--- start of Given records ---
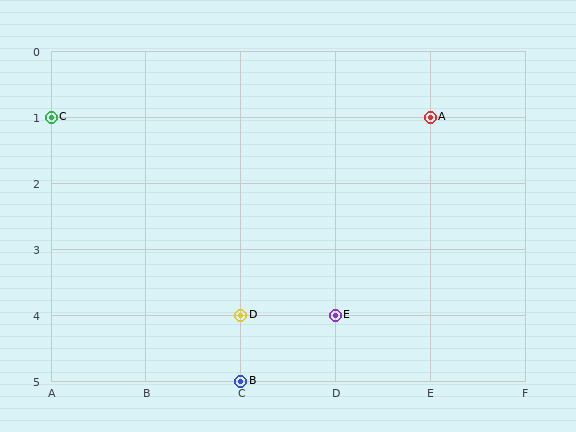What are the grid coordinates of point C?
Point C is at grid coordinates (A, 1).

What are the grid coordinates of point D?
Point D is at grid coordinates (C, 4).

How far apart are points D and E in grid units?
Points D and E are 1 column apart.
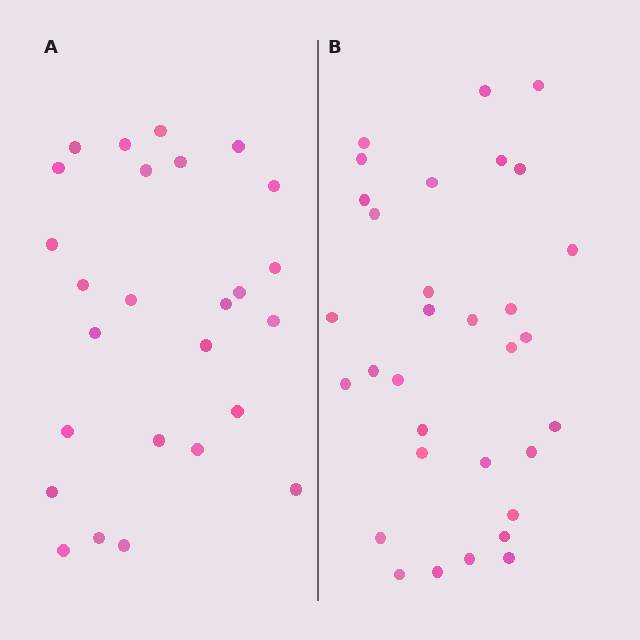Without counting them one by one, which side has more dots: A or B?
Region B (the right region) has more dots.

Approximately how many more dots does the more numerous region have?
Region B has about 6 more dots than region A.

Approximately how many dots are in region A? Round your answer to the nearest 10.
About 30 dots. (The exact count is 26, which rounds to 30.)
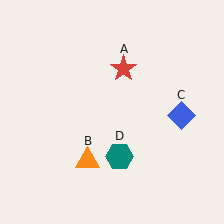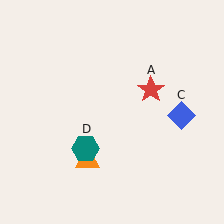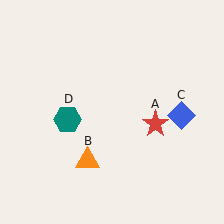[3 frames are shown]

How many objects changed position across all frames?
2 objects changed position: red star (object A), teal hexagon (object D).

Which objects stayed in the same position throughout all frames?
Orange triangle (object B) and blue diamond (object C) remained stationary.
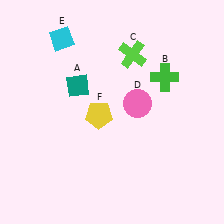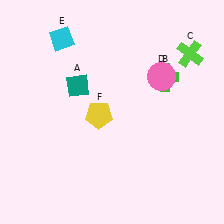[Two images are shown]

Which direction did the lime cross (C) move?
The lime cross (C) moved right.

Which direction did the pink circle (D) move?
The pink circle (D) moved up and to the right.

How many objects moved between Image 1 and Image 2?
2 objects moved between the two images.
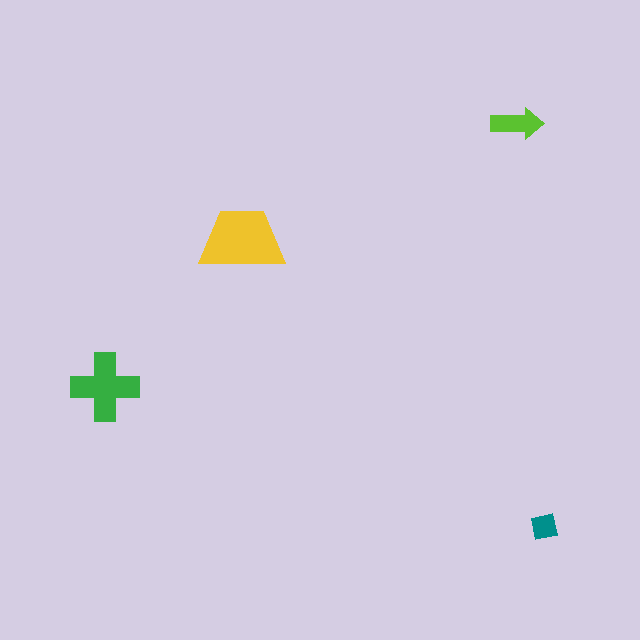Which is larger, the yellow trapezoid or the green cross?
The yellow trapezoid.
--- end of Given records ---
--- start of Given records ---
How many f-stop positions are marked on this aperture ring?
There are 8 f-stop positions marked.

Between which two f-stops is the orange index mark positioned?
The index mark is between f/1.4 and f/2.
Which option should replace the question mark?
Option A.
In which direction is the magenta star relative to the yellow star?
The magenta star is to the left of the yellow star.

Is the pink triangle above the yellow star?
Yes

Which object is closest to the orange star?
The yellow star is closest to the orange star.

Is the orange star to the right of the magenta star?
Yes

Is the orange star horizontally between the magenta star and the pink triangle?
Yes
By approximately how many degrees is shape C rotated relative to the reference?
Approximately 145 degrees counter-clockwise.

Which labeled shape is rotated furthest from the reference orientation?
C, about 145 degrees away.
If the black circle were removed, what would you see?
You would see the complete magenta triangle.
--- end of Given records ---
--- start of Given records ---
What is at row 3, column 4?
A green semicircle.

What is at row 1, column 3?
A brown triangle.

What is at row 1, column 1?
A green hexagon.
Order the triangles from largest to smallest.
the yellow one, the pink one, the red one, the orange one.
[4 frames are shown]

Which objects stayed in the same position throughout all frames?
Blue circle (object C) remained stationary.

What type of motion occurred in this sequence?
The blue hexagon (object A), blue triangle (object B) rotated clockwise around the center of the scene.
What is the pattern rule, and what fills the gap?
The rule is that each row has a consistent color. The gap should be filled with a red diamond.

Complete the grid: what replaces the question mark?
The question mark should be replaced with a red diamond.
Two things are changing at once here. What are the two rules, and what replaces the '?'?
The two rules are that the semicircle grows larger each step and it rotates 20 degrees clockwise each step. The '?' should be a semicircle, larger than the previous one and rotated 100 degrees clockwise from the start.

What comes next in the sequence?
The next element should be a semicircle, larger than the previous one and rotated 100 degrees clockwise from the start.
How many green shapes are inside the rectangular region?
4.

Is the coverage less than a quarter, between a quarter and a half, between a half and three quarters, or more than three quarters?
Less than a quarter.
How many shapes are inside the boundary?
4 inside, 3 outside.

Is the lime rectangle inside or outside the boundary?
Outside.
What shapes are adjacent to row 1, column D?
--- end of Given records ---
In the listing above, locate the line with "What is at row 1, column 3?" and the line with "What shapes are adjacent to row 1, column D?", then extract exactly those lines and every line between them, and nothing more.

What is at row 1, column 3?
A brown triangle.

What is at row 1, column 1?
A green hexagon.
Order the triangles from largest to smallest.
the yellow one, the pink one, the red one, the orange one.
[4 frames are shown]

Which objects stayed in the same position throughout all frames?
Blue circle (object C) remained stationary.

What type of motion occurred in this sequence?
The blue hexagon (object A), blue triangle (object B) rotated clockwise around the center of the scene.
What is the pattern rule, and what fills the gap?
The rule is that each row has a consistent color. The gap should be filled with a red diamond.

Complete the grid: what replaces the question mark?
The question mark should be replaced with a red diamond.
Two things are changing at once here. What are the two rules, and what replaces the '?'?
The two rules are that the semicircle grows larger each step and it rotates 20 degrees clockwise each step. The '?' should be a semicircle, larger than the previous one and rotated 100 degrees clockwise from the start.

What comes next in the sequence?
The next element should be a semicircle, larger than the previous one and rotated 100 degrees clockwise from the start.
How many green shapes are inside the rectangular region?
4.

Is the coverage less than a quarter, between a quarter and a half, between a half and three quarters, or more than three quarters?
Less than a quarter.
How many shapes are inside the boundary?
4 inside, 3 outside.

Is the lime rectangle inside or outside the boundary?
Outside.
What shapes are adjacent to row 1, column D?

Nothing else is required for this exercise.